[Items on figure properties]
%%
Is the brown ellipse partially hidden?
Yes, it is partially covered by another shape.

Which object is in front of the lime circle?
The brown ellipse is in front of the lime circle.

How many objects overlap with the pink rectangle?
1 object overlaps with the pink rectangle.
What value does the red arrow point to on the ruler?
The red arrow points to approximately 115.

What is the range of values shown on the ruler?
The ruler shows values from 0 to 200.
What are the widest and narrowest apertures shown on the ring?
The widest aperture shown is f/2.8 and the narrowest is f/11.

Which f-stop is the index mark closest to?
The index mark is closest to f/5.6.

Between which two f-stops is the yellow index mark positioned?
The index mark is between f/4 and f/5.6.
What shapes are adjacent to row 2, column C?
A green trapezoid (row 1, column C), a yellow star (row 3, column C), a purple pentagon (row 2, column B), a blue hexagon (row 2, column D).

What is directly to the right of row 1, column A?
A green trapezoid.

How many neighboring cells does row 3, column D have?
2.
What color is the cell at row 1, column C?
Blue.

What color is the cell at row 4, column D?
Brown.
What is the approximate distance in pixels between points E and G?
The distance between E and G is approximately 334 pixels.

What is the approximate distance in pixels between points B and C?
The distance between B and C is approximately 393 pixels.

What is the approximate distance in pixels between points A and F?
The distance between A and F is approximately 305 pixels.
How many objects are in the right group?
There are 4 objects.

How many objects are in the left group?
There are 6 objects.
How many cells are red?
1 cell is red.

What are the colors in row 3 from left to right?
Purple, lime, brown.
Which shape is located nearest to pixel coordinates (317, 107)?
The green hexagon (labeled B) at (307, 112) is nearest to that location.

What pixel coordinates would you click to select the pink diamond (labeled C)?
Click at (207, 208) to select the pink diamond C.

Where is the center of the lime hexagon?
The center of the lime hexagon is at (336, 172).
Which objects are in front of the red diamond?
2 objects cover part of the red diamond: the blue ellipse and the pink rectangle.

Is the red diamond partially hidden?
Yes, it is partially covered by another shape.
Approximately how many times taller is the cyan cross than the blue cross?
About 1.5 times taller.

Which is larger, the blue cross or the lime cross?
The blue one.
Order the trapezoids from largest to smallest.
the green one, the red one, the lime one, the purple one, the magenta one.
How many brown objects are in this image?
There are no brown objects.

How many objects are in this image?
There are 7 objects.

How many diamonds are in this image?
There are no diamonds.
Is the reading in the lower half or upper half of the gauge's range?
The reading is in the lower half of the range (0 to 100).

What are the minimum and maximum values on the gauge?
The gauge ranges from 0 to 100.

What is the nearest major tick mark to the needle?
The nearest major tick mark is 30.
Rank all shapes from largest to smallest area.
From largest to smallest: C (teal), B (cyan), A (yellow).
%%
— ACTION ITEM —
Transcribe the data in full, matching every line exactly.

— OUTPUT OF THE TASK —
Is the brown ellipse partially hidden?
Yes, it is partially covered by another shape.

Which object is in front of the lime circle?
The brown ellipse is in front of the lime circle.

How many objects overlap with the pink rectangle?
1 object overlaps with the pink rectangle.
What value does the red arrow point to on the ruler?
The red arrow points to approximately 115.

What is the range of values shown on the ruler?
The ruler shows values from 0 to 200.
What are the widest and narrowest apertures shown on the ring?
The widest aperture shown is f/2.8 and the narrowest is f/11.

Which f-stop is the index mark closest to?
The index mark is closest to f/5.6.

Between which two f-stops is the yellow index mark positioned?
The index mark is between f/4 and f/5.6.
What shapes are adjacent to row 2, column C?
A green trapezoid (row 1, column C), a yellow star (row 3, column C), a purple pentagon (row 2, column B), a blue hexagon (row 2, column D).

What is directly to the right of row 1, column A?
A green trapezoid.

How many neighboring cells does row 3, column D have?
2.
What color is the cell at row 1, column C?
Blue.

What color is the cell at row 4, column D?
Brown.
What is the approximate distance in pixels between points E and G?
The distance between E and G is approximately 334 pixels.

What is the approximate distance in pixels between points B and C?
The distance between B and C is approximately 393 pixels.

What is the approximate distance in pixels between points A and F?
The distance between A and F is approximately 305 pixels.
How many objects are in the right group?
There are 4 objects.

How many objects are in the left group?
There are 6 objects.
How many cells are red?
1 cell is red.

What are the colors in row 3 from left to right?
Purple, lime, brown.
Which shape is located nearest to pixel coordinates (317, 107)?
The green hexagon (labeled B) at (307, 112) is nearest to that location.

What pixel coordinates would you click to select the pink diamond (labeled C)?
Click at (207, 208) to select the pink diamond C.

Where is the center of the lime hexagon?
The center of the lime hexagon is at (336, 172).
Which objects are in front of the red diamond?
2 objects cover part of the red diamond: the blue ellipse and the pink rectangle.

Is the red diamond partially hidden?
Yes, it is partially covered by another shape.
Approximately how many times taller is the cyan cross than the blue cross?
About 1.5 times taller.

Which is larger, the blue cross or the lime cross?
The blue one.
Order the trapezoids from largest to smallest.
the green one, the red one, the lime one, the purple one, the magenta one.
How many brown objects are in this image?
There are no brown objects.

How many objects are in this image?
There are 7 objects.

How many diamonds are in this image?
There are no diamonds.
Is the reading in the lower half or upper half of the gauge's range?
The reading is in the lower half of the range (0 to 100).

What are the minimum and maximum values on the gauge?
The gauge ranges from 0 to 100.

What is the nearest major tick mark to the needle?
The nearest major tick mark is 30.
Rank all shapes from largest to smallest area.
From largest to smallest: C (teal), B (cyan), A (yellow).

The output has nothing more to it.